━━ Data listing ━━

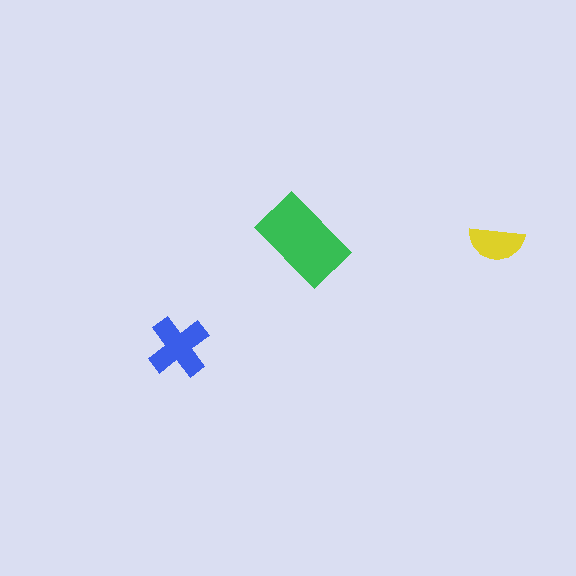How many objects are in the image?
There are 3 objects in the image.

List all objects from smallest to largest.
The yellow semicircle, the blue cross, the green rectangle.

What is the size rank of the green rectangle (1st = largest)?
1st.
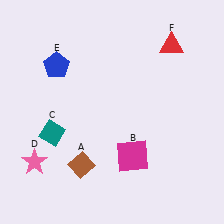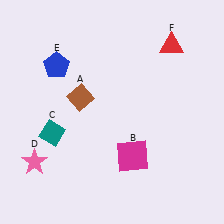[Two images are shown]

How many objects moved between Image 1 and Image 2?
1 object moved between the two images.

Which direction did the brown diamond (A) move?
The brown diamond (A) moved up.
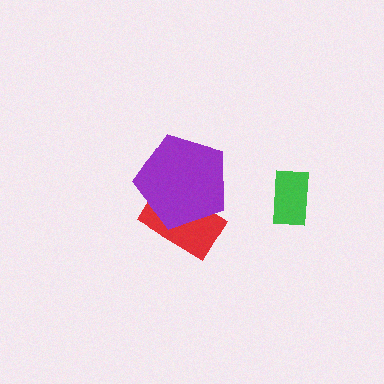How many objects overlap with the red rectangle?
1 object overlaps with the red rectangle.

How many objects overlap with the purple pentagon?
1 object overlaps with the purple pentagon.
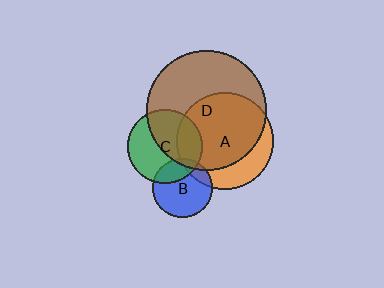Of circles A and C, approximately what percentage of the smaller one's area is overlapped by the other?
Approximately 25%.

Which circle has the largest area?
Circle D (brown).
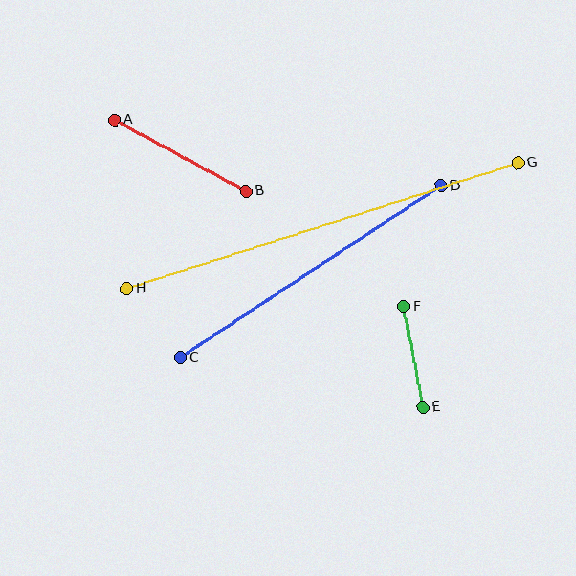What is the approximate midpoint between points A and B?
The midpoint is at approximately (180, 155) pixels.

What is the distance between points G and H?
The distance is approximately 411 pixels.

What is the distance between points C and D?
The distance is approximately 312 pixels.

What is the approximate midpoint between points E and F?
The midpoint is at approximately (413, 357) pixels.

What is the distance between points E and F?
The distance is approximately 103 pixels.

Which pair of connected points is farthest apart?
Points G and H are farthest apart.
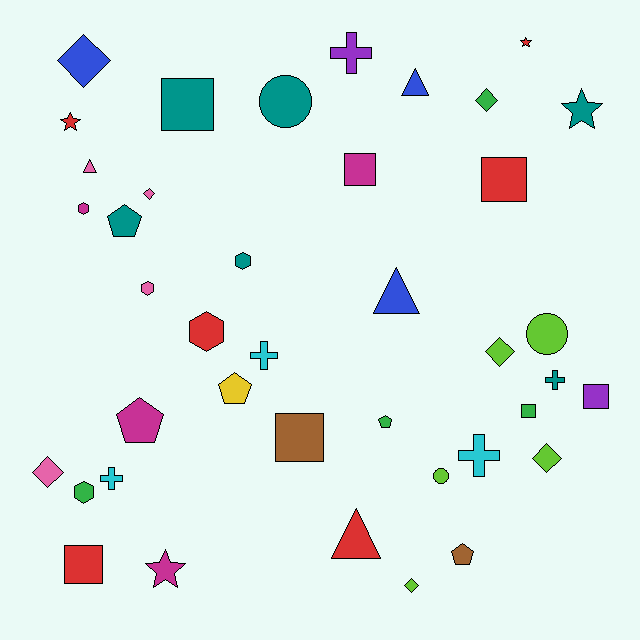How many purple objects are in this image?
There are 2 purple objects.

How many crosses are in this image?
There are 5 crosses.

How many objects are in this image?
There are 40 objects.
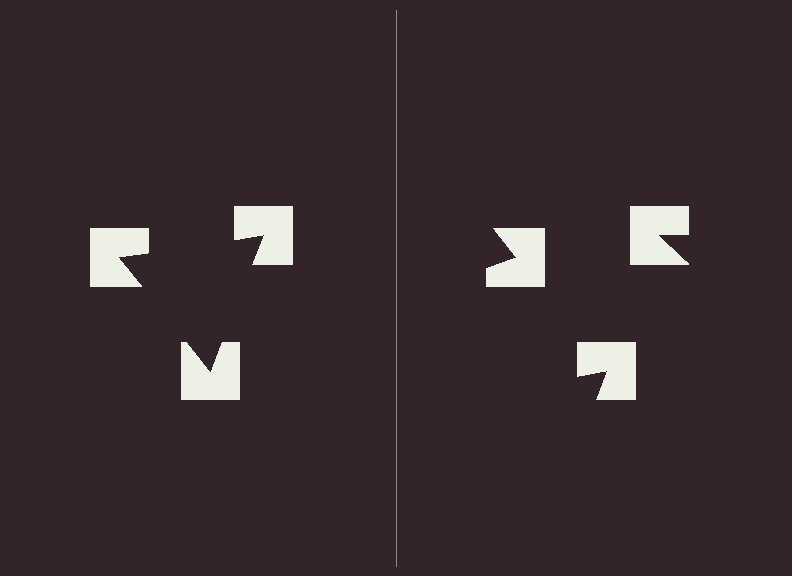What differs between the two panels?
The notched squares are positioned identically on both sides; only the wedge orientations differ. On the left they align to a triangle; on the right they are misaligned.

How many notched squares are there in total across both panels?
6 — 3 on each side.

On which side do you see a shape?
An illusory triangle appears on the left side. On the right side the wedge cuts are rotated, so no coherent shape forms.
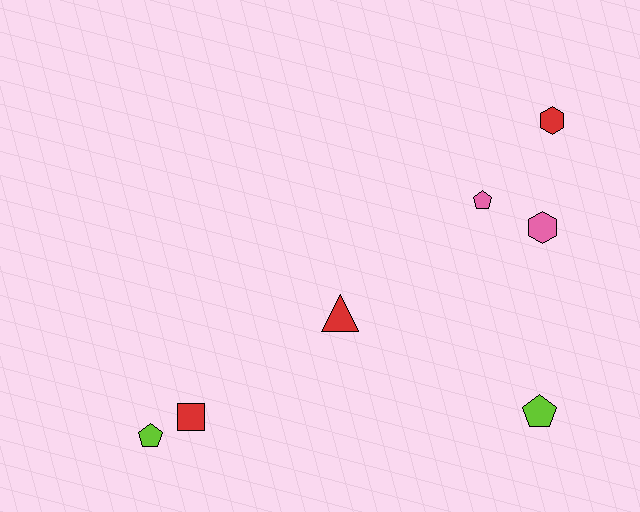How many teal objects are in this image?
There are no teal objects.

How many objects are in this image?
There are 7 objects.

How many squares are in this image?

━━━

▶ [Exercise instructions] Quote every record above exactly, leaving out any pictures.

▶ [Exercise output]
How many objects are in the image?
There are 3 objects in the image.

List all objects from smallest to largest.
The yellow semicircle, the blue cross, the green rectangle.

What is the size rank of the green rectangle (1st = largest)?
1st.
[Two images are shown]

How many objects moved between Image 1 and Image 2?
1 object moved between the two images.

Which direction did the brown diamond (A) move?
The brown diamond (A) moved up.
How many objects overlap with the red rectangle?
1 object overlaps with the red rectangle.

How many objects overlap with the purple pentagon?
1 object overlaps with the purple pentagon.
Of circles A and C, approximately what percentage of the smaller one's area is overlapped by the other?
Approximately 25%.

Which circle has the largest area?
Circle D (brown).
What is the approximate midpoint between points A and B?
The midpoint is at approximately (180, 155) pixels.

What is the distance between points G and H?
The distance is approximately 411 pixels.

What is the distance between points C and D?
The distance is approximately 312 pixels.

What is the approximate midpoint between points E and F?
The midpoint is at approximately (413, 357) pixels.

What is the distance between points E and F?
The distance is approximately 103 pixels.

Which pair of connected points is farthest apart?
Points G and H are farthest apart.
How many purple objects are in this image?
There are 2 purple objects.

How many crosses are in this image?
There are 5 crosses.

How many objects are in this image?
There are 40 objects.
What differs between the two panels?
The notched squares are positioned identically on both sides; only the wedge orientations differ. On the left they align to a triangle; on the right they are misaligned.

How many notched squares are there in total across both panels?
6 — 3 on each side.

On which side do you see a shape?
An illusory triangle appears on the left side. On the right side the wedge cuts are rotated, so no coherent shape forms.
How many teal objects are in this image?
There are no teal objects.

How many objects are in this image?
There are 7 objects.

How many squares are in this image?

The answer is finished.